#### Problem to work on:
Give back exactly the lines starting at the one with "How many marks divide the segment?" and ending at the last line of the data below. Pictures are not part of the copy.

:::

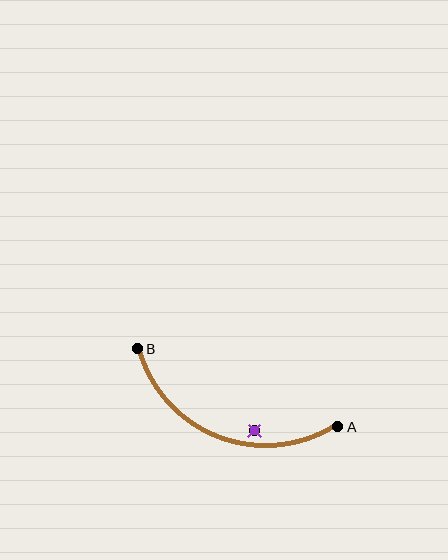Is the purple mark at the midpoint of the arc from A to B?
No — the purple mark does not lie on the arc at all. It sits slightly inside the curve.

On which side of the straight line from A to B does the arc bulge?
The arc bulges below the straight line connecting A and B.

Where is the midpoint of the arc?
The arc midpoint is the point on the curve farthest from the straight line joining A and B. It sits below that line.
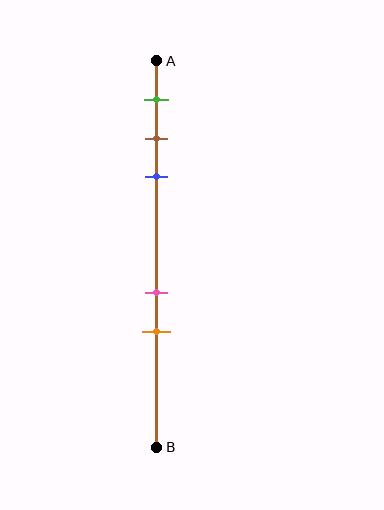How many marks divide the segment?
There are 5 marks dividing the segment.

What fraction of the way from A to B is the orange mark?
The orange mark is approximately 70% (0.7) of the way from A to B.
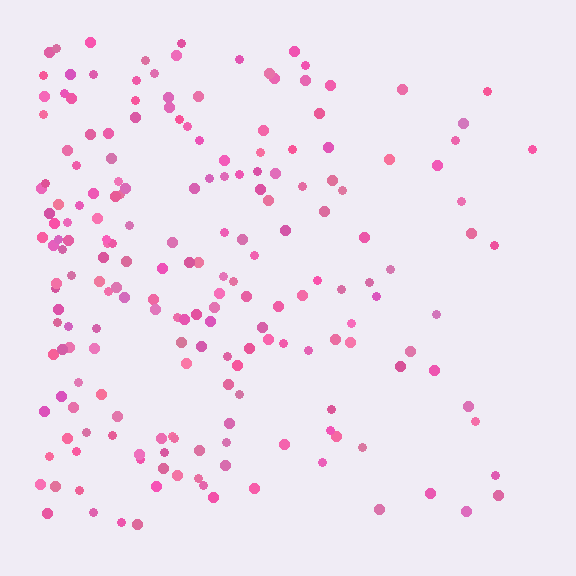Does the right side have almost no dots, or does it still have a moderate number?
Still a moderate number, just noticeably fewer than the left.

:::

#### Solution for this task:
How many marks divide the segment?
There are 5 marks dividing the segment.

What fraction of the way from A to B is the orange mark?
The orange mark is approximately 70% (0.7) of the way from A to B.
Does the right side have almost no dots, or does it still have a moderate number?
Still a moderate number, just noticeably fewer than the left.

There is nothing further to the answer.